==== Supplied entries ====
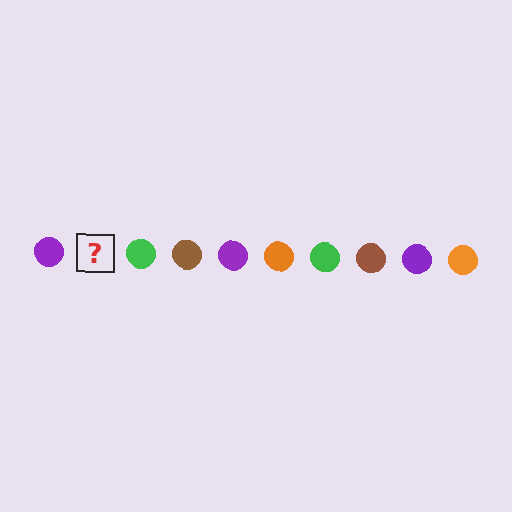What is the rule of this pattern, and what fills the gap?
The rule is that the pattern cycles through purple, orange, green, brown circles. The gap should be filled with an orange circle.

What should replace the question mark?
The question mark should be replaced with an orange circle.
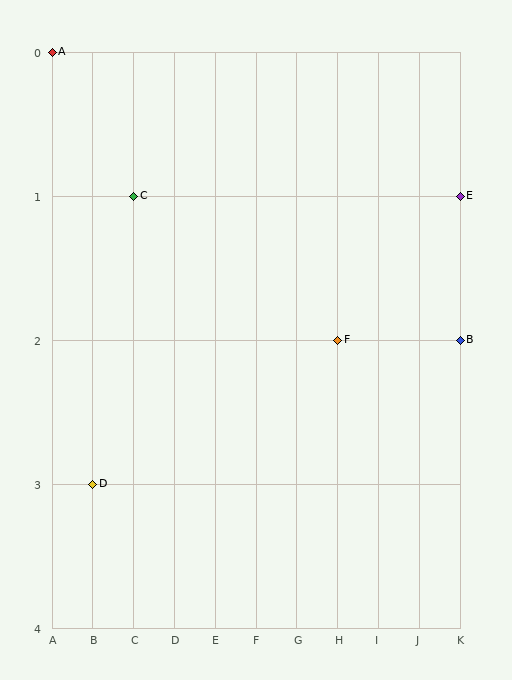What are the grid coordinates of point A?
Point A is at grid coordinates (A, 0).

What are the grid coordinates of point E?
Point E is at grid coordinates (K, 1).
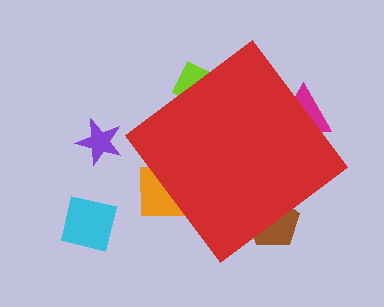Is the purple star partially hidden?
No, the purple star is fully visible.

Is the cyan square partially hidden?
No, the cyan square is fully visible.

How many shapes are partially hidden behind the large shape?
4 shapes are partially hidden.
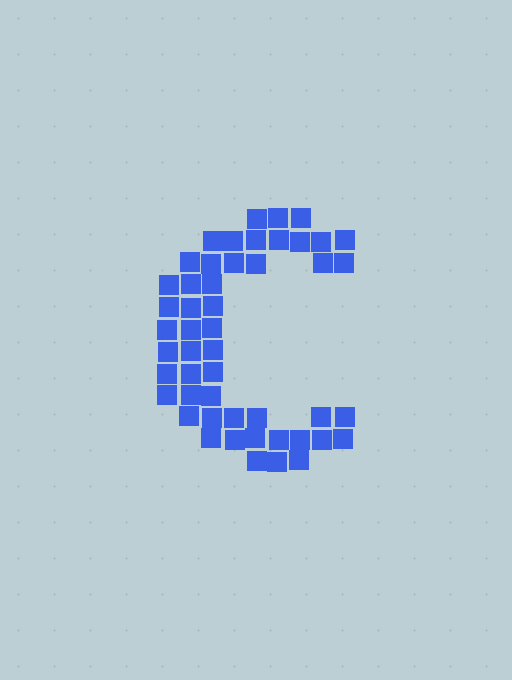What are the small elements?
The small elements are squares.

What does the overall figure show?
The overall figure shows the letter C.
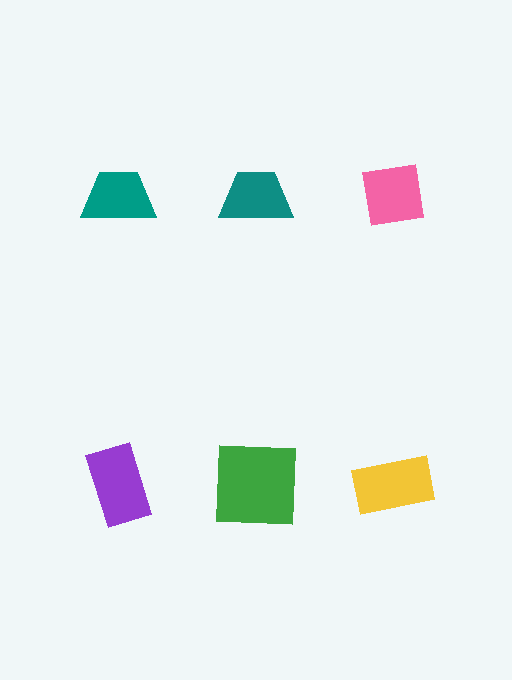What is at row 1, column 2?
A teal trapezoid.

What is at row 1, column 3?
A pink square.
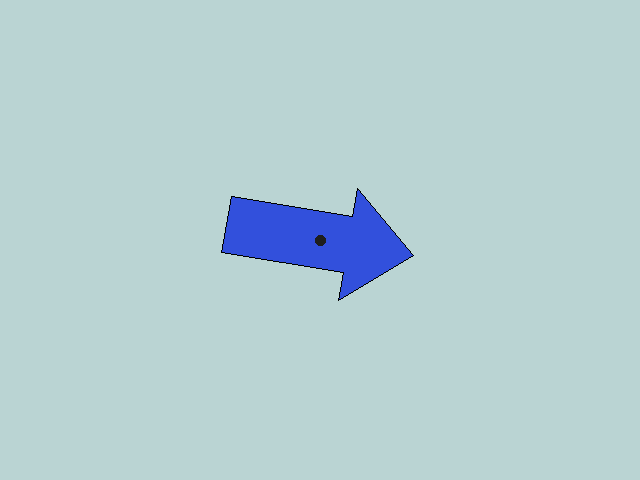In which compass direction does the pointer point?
East.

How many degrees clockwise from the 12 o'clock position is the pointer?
Approximately 100 degrees.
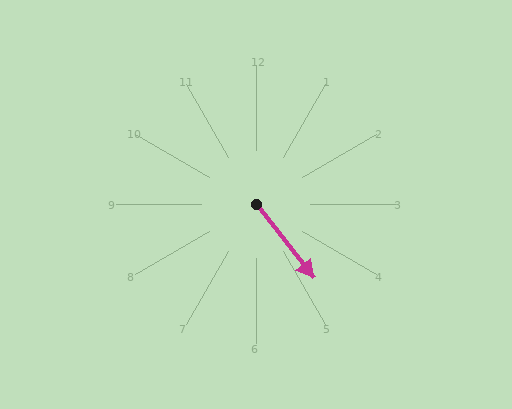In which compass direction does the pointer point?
Southeast.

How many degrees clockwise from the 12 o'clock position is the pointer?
Approximately 142 degrees.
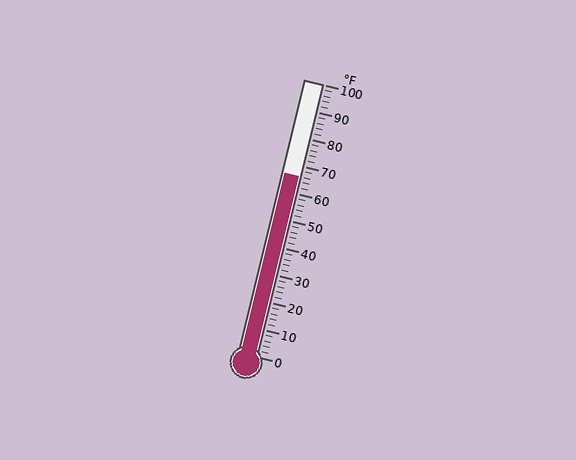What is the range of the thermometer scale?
The thermometer scale ranges from 0°F to 100°F.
====
# Your goal:
Write out the data precisely as given, excluding the pictures.

# Reply:
What is the rule of this pattern, and what fills the gap?
The rule is that the pattern cycles through purple, orange, green, brown circles. The gap should be filled with an orange circle.

What should replace the question mark?
The question mark should be replaced with an orange circle.
What are the grid coordinates of point A?
Point A is at grid coordinates (A, 0).

What are the grid coordinates of point E?
Point E is at grid coordinates (K, 1).
Is the purple star partially hidden?
No, the purple star is fully visible.

Is the cyan square partially hidden?
No, the cyan square is fully visible.

How many shapes are partially hidden behind the large shape?
4 shapes are partially hidden.
What are the small elements?
The small elements are squares.

What does the overall figure show?
The overall figure shows the letter C.
What is at row 1, column 2?
A teal trapezoid.

What is at row 1, column 3?
A pink square.
In which compass direction does the pointer point?
East.

How many degrees clockwise from the 12 o'clock position is the pointer?
Approximately 100 degrees.
In which compass direction does the pointer point?
Southeast.

How many degrees clockwise from the 12 o'clock position is the pointer?
Approximately 142 degrees.
What is the range of the thermometer scale?
The thermometer scale ranges from 0°F to 100°F.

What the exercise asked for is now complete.